[Dataset entries on geometric forms]
-- start --

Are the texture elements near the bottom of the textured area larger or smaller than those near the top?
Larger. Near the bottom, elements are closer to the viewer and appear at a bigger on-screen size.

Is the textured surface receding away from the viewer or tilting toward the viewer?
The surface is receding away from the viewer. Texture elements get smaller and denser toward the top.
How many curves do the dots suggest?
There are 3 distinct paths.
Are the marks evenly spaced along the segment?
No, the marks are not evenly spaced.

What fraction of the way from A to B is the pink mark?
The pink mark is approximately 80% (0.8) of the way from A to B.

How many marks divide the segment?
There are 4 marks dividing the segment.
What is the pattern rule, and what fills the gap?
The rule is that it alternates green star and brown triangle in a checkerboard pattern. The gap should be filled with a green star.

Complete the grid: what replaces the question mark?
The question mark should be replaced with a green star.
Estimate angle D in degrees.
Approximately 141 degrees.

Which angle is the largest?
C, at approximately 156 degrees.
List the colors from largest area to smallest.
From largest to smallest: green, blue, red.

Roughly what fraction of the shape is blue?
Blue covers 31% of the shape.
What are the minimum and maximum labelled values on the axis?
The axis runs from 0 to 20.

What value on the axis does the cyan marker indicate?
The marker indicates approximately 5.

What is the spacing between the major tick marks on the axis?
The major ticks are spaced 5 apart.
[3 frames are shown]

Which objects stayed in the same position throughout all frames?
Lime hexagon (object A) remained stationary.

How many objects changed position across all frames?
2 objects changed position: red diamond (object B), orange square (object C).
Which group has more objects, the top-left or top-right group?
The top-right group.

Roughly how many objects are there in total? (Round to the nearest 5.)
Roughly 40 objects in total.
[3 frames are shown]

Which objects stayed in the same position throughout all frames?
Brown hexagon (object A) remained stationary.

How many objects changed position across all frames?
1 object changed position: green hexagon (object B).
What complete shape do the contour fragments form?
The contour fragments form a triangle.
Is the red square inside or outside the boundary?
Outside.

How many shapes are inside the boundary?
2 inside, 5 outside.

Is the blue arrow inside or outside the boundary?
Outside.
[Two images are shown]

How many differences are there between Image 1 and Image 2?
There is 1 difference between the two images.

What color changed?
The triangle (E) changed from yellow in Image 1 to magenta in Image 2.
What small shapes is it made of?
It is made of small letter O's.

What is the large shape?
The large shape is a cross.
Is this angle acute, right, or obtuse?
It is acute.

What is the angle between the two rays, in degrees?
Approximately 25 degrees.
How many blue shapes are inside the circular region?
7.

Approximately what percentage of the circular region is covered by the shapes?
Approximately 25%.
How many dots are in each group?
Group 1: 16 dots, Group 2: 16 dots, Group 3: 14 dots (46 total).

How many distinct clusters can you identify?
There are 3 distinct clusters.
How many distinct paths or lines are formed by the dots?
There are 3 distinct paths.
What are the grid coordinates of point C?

-- end --

Return the lines above, from the one containing "How many differences" to the end, exactly as they stand.

* **TASK ANSWER**
How many differences are there between Image 1 and Image 2?
There is 1 difference between the two images.

What color changed?
The triangle (E) changed from yellow in Image 1 to magenta in Image 2.
What small shapes is it made of?
It is made of small letter O's.

What is the large shape?
The large shape is a cross.
Is this angle acute, right, or obtuse?
It is acute.

What is the angle between the two rays, in degrees?
Approximately 25 degrees.
How many blue shapes are inside the circular region?
7.

Approximately what percentage of the circular region is covered by the shapes?
Approximately 25%.
How many dots are in each group?
Group 1: 16 dots, Group 2: 16 dots, Group 3: 14 dots (46 total).

How many distinct clusters can you identify?
There are 3 distinct clusters.
How many distinct paths or lines are formed by the dots?
There are 3 distinct paths.
What are the grid coordinates of point C?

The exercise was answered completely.